> Directions:
Include no pictures. Output exactly the lines from the one that contains "How many objects" through the final line of the entries.

> Source records:
****************************************

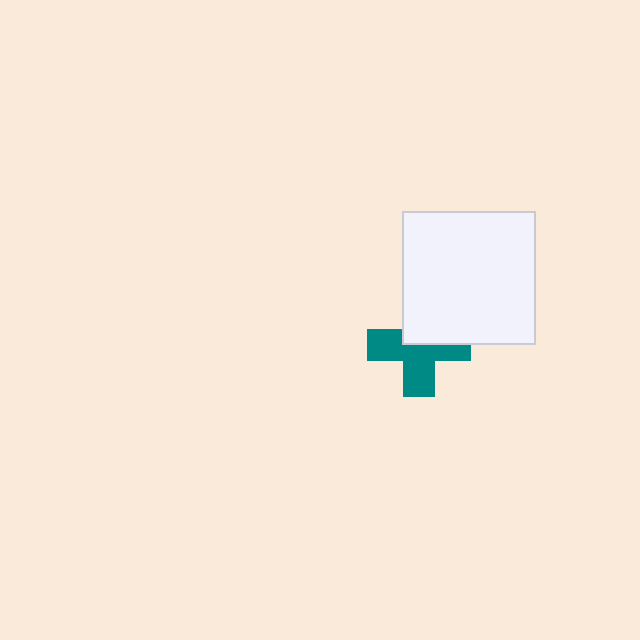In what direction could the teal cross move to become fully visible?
The teal cross could move down. That would shift it out from behind the white square entirely.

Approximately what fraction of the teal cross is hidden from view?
Roughly 40% of the teal cross is hidden behind the white square.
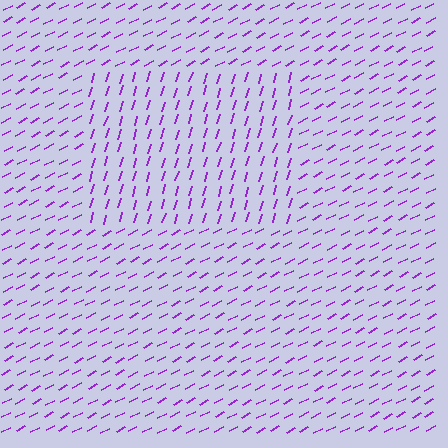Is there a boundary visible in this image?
Yes, there is a texture boundary formed by a change in line orientation.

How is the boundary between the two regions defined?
The boundary is defined purely by a change in line orientation (approximately 45 degrees difference). All lines are the same color and thickness.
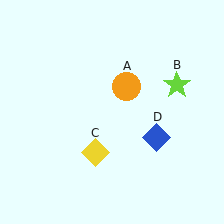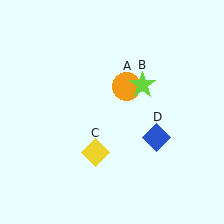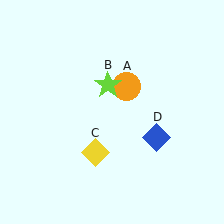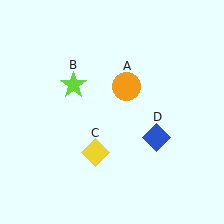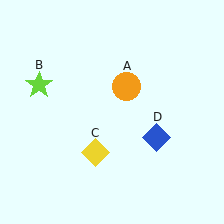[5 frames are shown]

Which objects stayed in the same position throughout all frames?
Orange circle (object A) and yellow diamond (object C) and blue diamond (object D) remained stationary.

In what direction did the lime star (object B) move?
The lime star (object B) moved left.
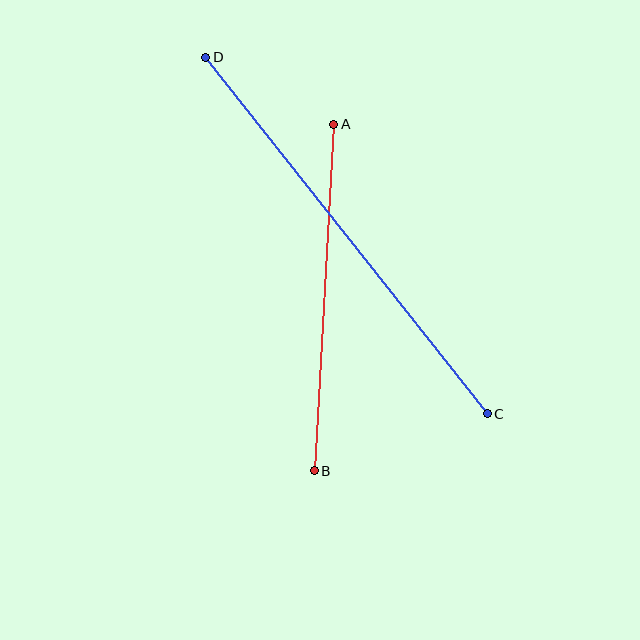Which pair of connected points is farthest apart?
Points C and D are farthest apart.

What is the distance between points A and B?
The distance is approximately 347 pixels.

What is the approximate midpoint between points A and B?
The midpoint is at approximately (324, 298) pixels.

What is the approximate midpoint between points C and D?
The midpoint is at approximately (346, 235) pixels.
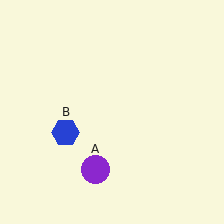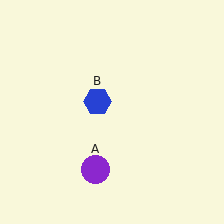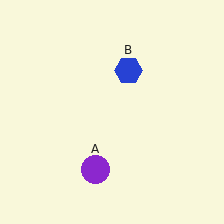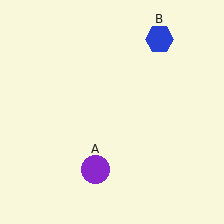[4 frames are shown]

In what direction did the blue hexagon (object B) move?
The blue hexagon (object B) moved up and to the right.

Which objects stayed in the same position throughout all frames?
Purple circle (object A) remained stationary.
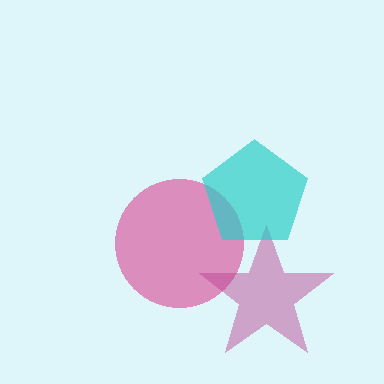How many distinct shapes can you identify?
There are 3 distinct shapes: a pink circle, a magenta star, a cyan pentagon.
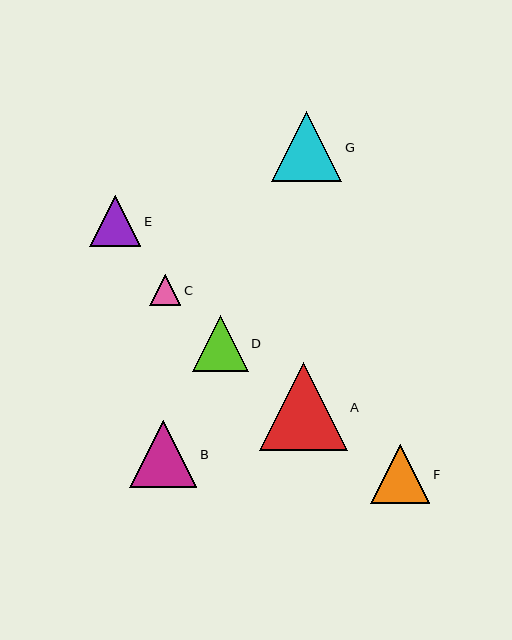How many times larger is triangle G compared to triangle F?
Triangle G is approximately 1.2 times the size of triangle F.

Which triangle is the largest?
Triangle A is the largest with a size of approximately 88 pixels.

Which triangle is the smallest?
Triangle C is the smallest with a size of approximately 31 pixels.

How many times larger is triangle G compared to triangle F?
Triangle G is approximately 1.2 times the size of triangle F.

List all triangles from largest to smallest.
From largest to smallest: A, G, B, F, D, E, C.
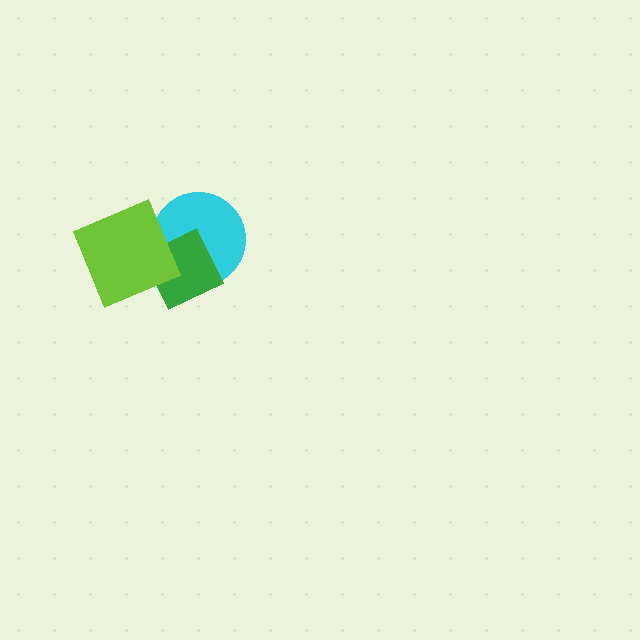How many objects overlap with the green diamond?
2 objects overlap with the green diamond.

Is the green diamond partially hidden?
Yes, it is partially covered by another shape.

****************************************

> Result:
How many objects overlap with the green diamond?
2 objects overlap with the green diamond.

Is the green diamond partially hidden?
Yes, it is partially covered by another shape.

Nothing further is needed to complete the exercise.